— Written request —
Pictures in the listing should not be copied. Reproduce, word for word, each line from the one holding "What is at row 2, column B?" through the final line.

— Questions about shapes in pictures —
--- Begin ---

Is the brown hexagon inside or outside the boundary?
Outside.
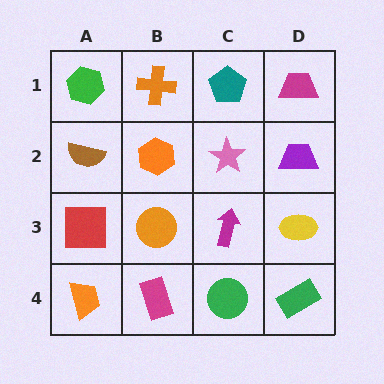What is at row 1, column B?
An orange cross.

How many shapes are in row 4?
4 shapes.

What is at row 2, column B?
An orange hexagon.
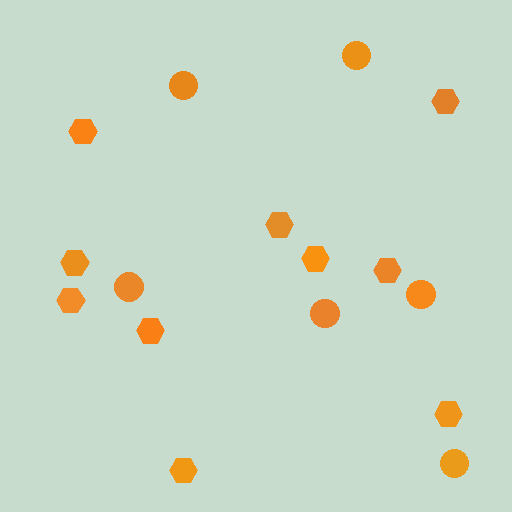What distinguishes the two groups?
There are 2 groups: one group of circles (6) and one group of hexagons (10).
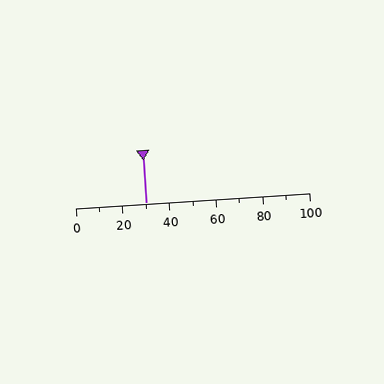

--- End ---

— Expected answer —
What is at row 2, column B?
An orange hexagon.
What distinguishes the two groups?
There are 2 groups: one group of circles (6) and one group of hexagons (10).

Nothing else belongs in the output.